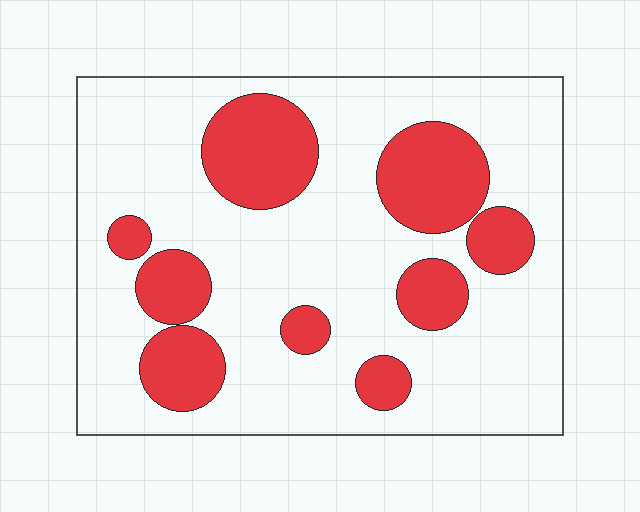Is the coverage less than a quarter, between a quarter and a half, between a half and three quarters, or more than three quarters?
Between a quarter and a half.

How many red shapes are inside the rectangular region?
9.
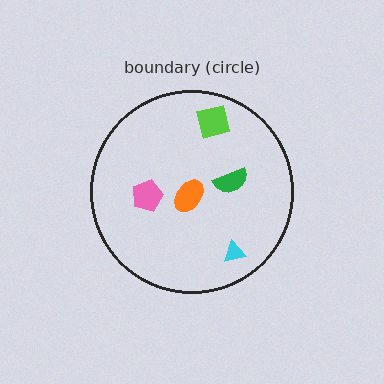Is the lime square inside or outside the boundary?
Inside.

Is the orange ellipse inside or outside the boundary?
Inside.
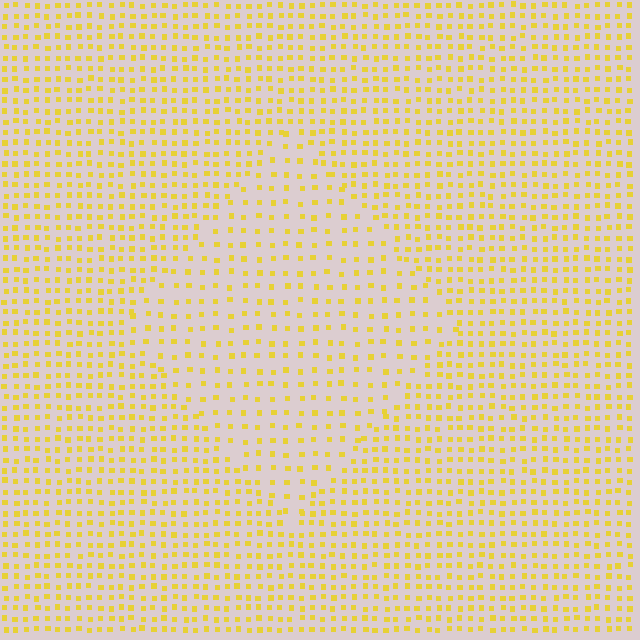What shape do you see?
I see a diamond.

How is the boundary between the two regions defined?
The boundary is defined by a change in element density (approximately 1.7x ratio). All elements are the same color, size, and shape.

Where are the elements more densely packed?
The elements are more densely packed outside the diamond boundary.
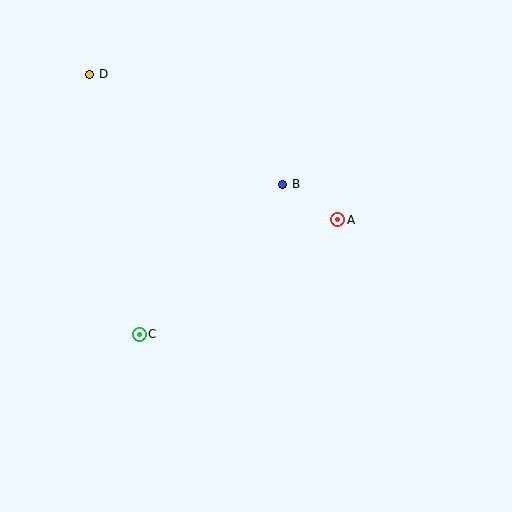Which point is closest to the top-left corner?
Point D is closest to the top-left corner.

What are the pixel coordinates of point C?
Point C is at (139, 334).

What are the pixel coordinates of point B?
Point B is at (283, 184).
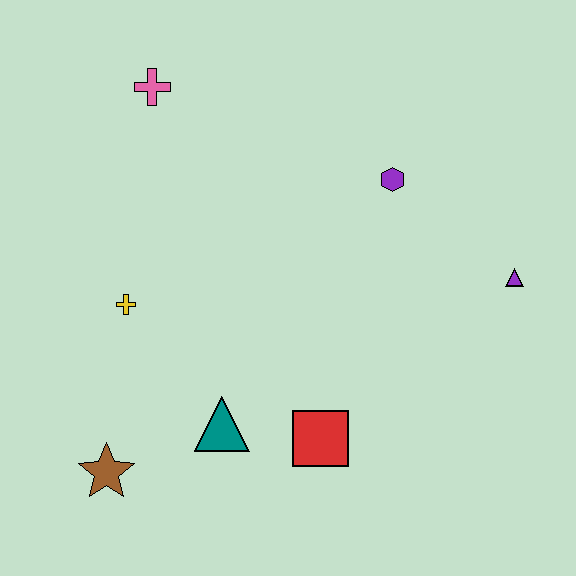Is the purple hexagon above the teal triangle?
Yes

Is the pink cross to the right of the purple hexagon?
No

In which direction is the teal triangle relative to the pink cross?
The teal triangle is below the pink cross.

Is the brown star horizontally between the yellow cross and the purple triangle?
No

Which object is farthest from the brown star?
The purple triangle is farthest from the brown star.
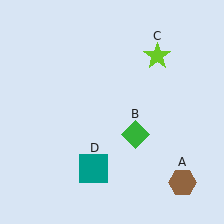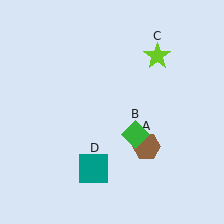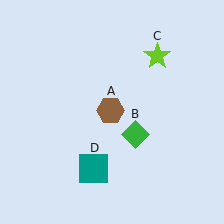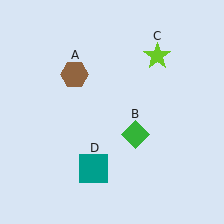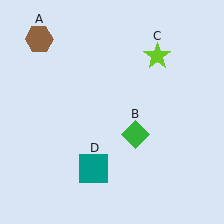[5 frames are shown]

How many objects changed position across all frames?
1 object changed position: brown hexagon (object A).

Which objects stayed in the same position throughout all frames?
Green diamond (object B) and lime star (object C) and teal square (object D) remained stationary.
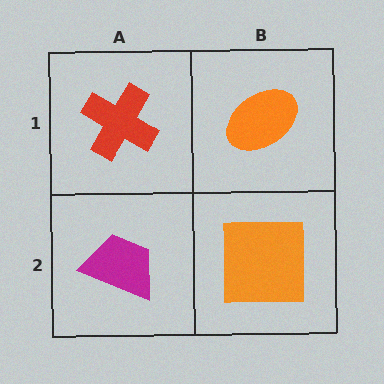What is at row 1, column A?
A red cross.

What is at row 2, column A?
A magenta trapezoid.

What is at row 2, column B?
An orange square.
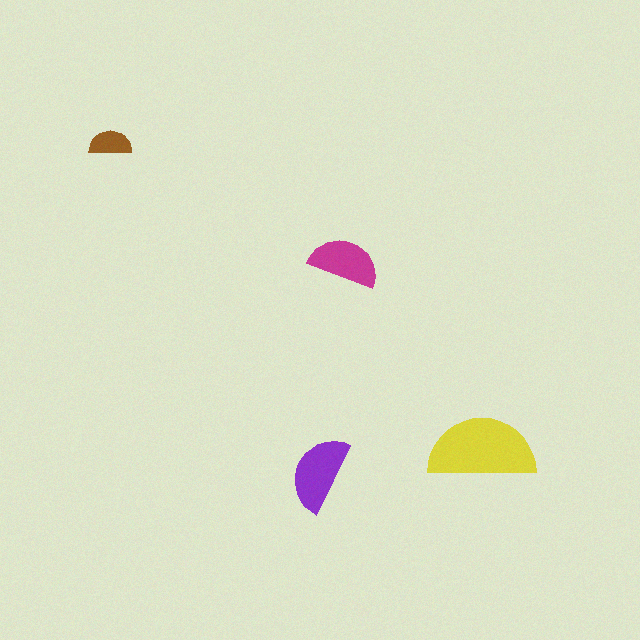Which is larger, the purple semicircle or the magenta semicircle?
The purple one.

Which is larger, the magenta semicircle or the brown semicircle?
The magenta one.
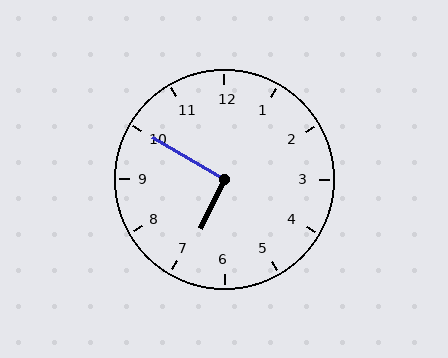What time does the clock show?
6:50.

## Given request
Without the pictures, repeat all the records word for word.

## Result
Is the coverage less than a quarter, between a quarter and a half, between a half and three quarters, or more than three quarters?
Between a quarter and a half.

How many red shapes are inside the rectangular region?
9.
Is the lime square inside or outside the boundary?
Inside.

Is the orange ellipse inside or outside the boundary?
Inside.
What shape do you see?
I see a diamond.

How is the boundary between the two regions defined?
The boundary is defined by a change in element density (approximately 1.7x ratio). All elements are the same color, size, and shape.

Where are the elements more densely packed?
The elements are more densely packed outside the diamond boundary.
Which point is closest to the top-left corner?
Point D is closest to the top-left corner.

What are the pixel coordinates of point C?
Point C is at (139, 334).

What are the pixel coordinates of point B?
Point B is at (283, 184).
Is the purple hexagon above the teal triangle?
Yes

Is the pink cross to the right of the purple hexagon?
No

In which direction is the teal triangle relative to the pink cross?
The teal triangle is below the pink cross.

Is the brown star horizontally between the yellow cross and the purple triangle?
No

Which object is farthest from the brown star?
The purple triangle is farthest from the brown star.
[5 frames are shown]

How many objects changed position across all frames?
1 object changed position: brown hexagon (object A).

Which objects stayed in the same position throughout all frames?
Green diamond (object B) and lime star (object C) and teal square (object D) remained stationary.
What is at row 1, column A?
A red cross.

What is at row 2, column A?
A magenta trapezoid.

What is at row 2, column B?
An orange square.
Which is larger, the purple semicircle or the magenta semicircle?
The purple one.

Which is larger, the magenta semicircle or the brown semicircle?
The magenta one.
What time does the clock show?
6:50.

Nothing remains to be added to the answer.